## Start

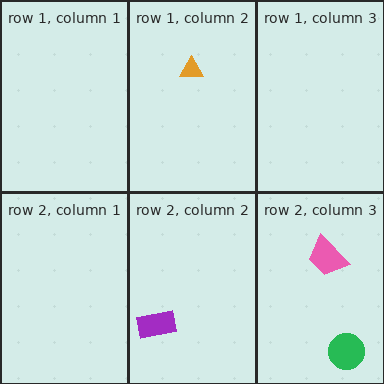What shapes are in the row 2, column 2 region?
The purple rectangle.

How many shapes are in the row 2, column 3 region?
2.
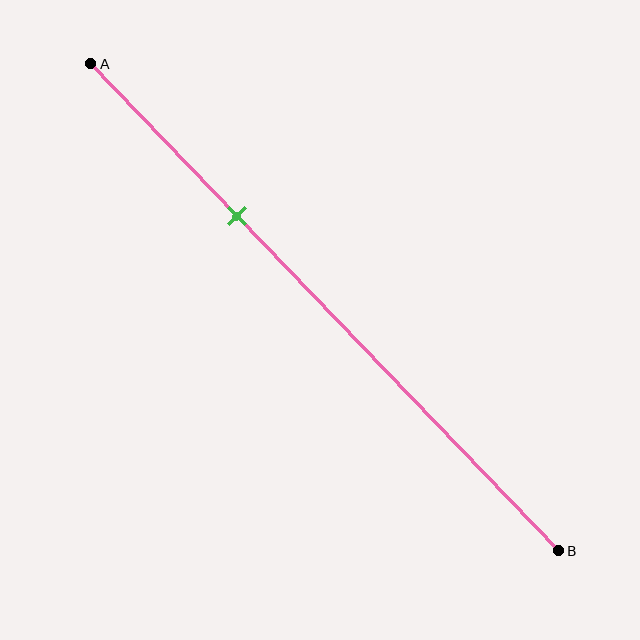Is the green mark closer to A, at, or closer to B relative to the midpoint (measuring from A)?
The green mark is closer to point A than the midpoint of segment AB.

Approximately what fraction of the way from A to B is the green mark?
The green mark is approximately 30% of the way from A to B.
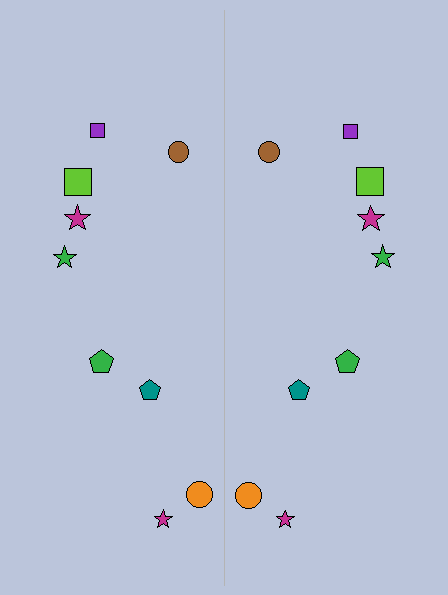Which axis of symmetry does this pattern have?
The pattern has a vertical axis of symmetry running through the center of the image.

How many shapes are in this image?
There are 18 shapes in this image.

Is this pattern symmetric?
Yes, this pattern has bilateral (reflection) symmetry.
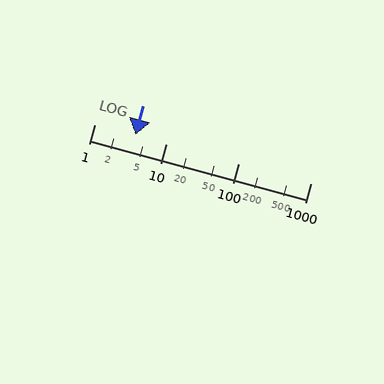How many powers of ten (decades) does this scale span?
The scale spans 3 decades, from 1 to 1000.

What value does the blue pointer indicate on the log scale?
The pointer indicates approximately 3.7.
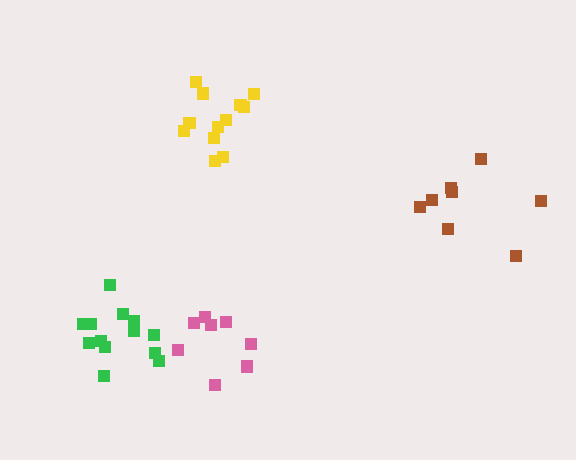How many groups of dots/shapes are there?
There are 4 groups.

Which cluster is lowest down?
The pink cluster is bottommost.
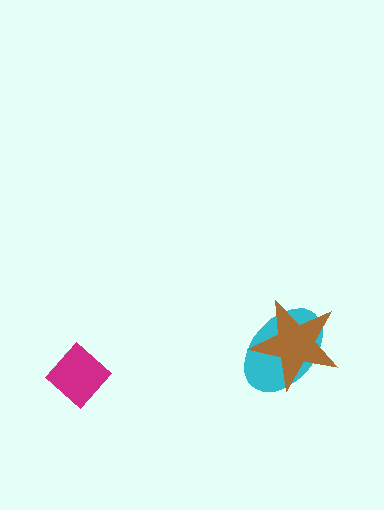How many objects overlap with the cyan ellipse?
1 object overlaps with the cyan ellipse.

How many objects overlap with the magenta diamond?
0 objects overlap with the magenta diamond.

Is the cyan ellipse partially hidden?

## End
## Start

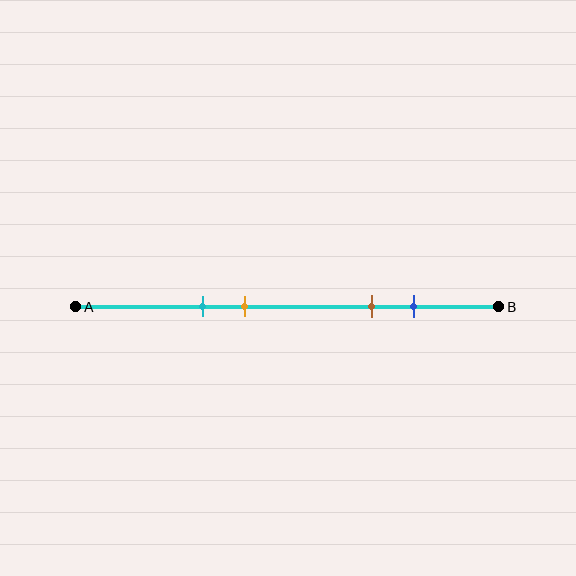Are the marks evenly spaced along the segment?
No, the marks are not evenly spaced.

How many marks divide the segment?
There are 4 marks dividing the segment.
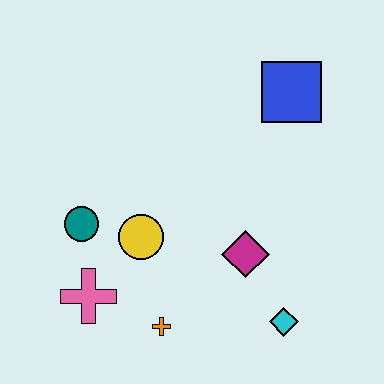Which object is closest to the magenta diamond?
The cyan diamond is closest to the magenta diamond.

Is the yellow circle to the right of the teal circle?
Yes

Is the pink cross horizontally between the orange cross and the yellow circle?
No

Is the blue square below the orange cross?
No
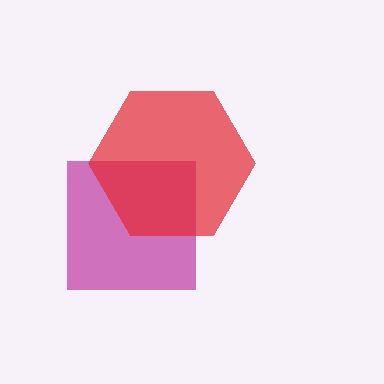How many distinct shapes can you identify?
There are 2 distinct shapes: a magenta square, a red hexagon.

## End

Among the records above, locate the line containing "Which cluster is lowest down?" and the line containing "Is the cyan ellipse partially hidden?", then transcribe exactly the lines starting at the first and ending at the second, with no pictures.

THE OUTPUT —
Which cluster is lowest down?
The pink cluster is bottommost.
How many objects overlap with the cyan ellipse?
1 object overlaps with the cyan ellipse.

How many objects overlap with the magenta diamond?
0 objects overlap with the magenta diamond.

Is the cyan ellipse partially hidden?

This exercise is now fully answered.